- [Action item]
Whatever pictures the entries hold, omit them, and output exactly the lines from the one containing "Is the orange" through the final line.
--- Provided information Enclosed Below ---
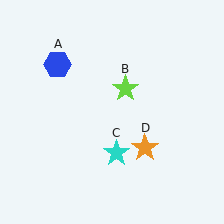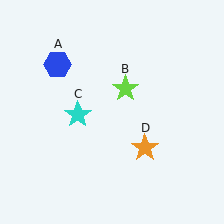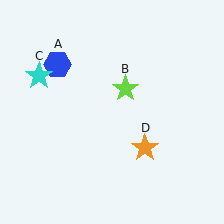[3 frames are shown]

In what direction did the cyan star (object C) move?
The cyan star (object C) moved up and to the left.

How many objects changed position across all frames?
1 object changed position: cyan star (object C).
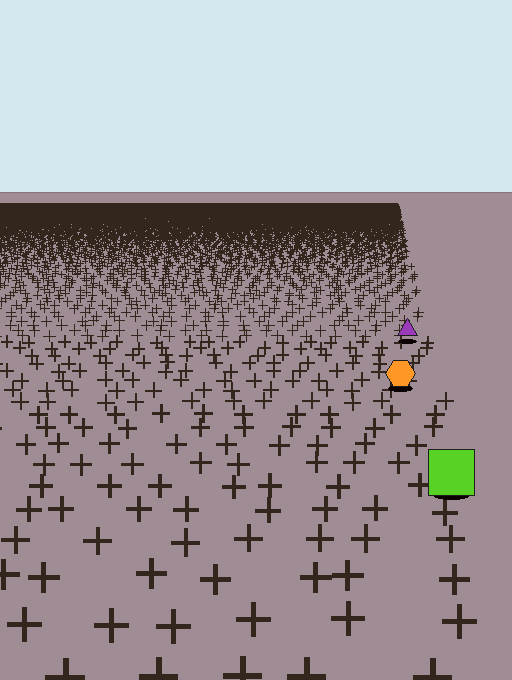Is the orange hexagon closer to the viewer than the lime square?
No. The lime square is closer — you can tell from the texture gradient: the ground texture is coarser near it.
--- End of Enclosed Provided information ---
- [Response]
Is the orange hexagon closer to the viewer than the lime square?
No. The lime square is closer — you can tell from the texture gradient: the ground texture is coarser near it.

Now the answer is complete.